* [What you will do]
Output the lines of the records from the one containing "What are the pixel coordinates of E?" through the last, both ends included. Leave pictures out.

[Entries from a dataset]
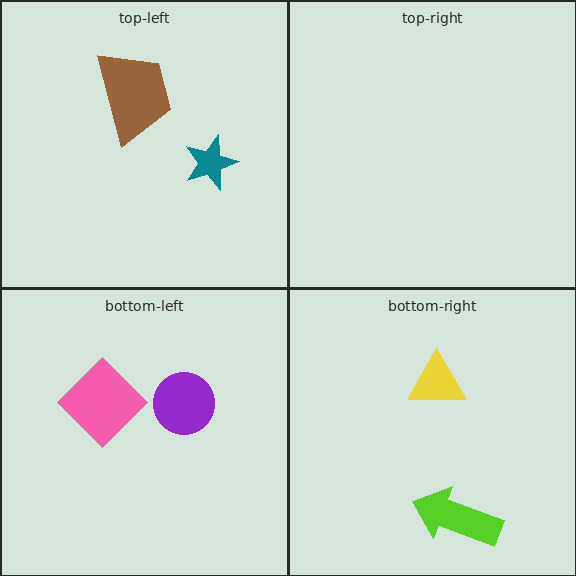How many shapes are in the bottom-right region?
2.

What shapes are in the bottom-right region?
The yellow triangle, the lime arrow.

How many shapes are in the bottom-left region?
2.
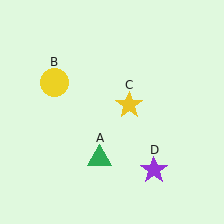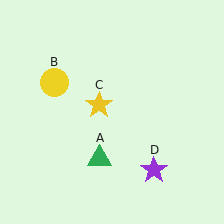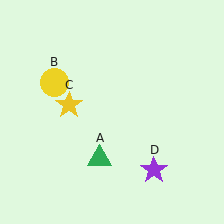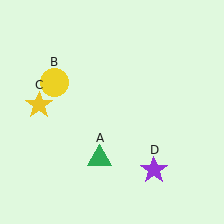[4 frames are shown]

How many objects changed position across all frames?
1 object changed position: yellow star (object C).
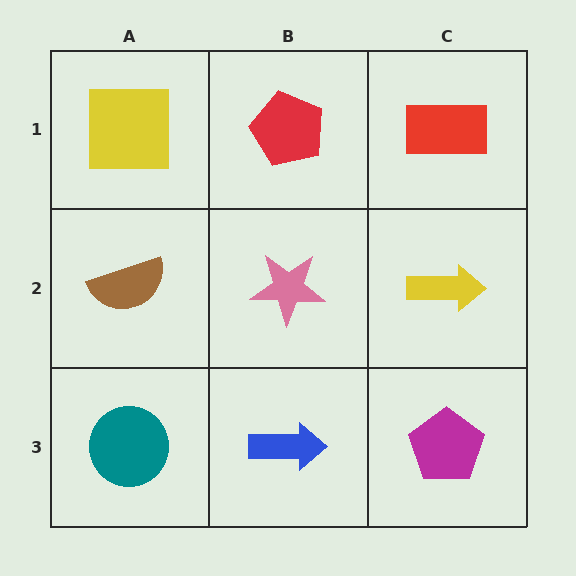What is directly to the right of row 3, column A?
A blue arrow.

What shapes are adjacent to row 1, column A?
A brown semicircle (row 2, column A), a red pentagon (row 1, column B).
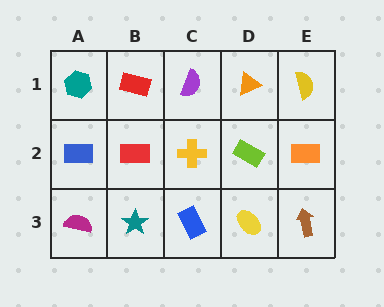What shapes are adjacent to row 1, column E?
An orange rectangle (row 2, column E), an orange triangle (row 1, column D).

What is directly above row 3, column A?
A blue rectangle.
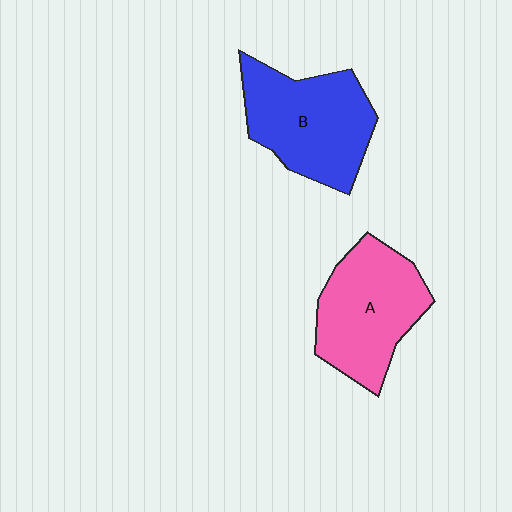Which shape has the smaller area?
Shape A (pink).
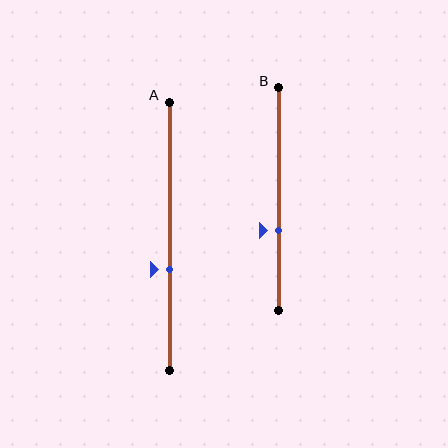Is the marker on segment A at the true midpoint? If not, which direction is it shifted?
No, the marker on segment A is shifted downward by about 12% of the segment length.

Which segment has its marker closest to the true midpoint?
Segment A has its marker closest to the true midpoint.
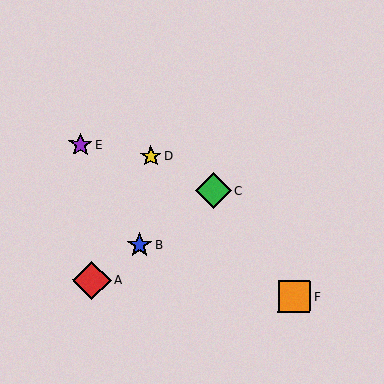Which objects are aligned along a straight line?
Objects A, B, C are aligned along a straight line.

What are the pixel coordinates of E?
Object E is at (80, 145).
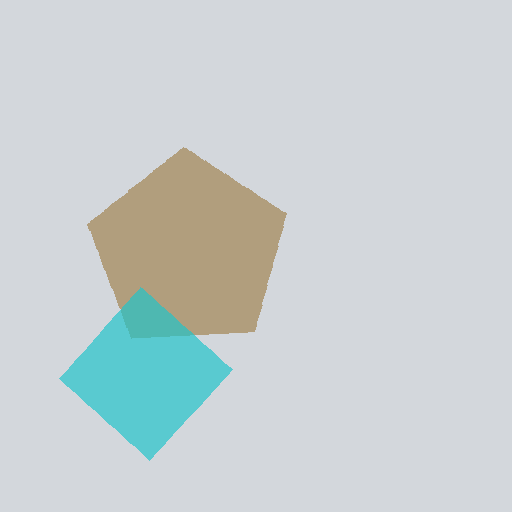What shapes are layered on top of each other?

* [The output]
What are the pixel coordinates of E?
Object E is at (80, 145).
What shapes are layered on top of each other?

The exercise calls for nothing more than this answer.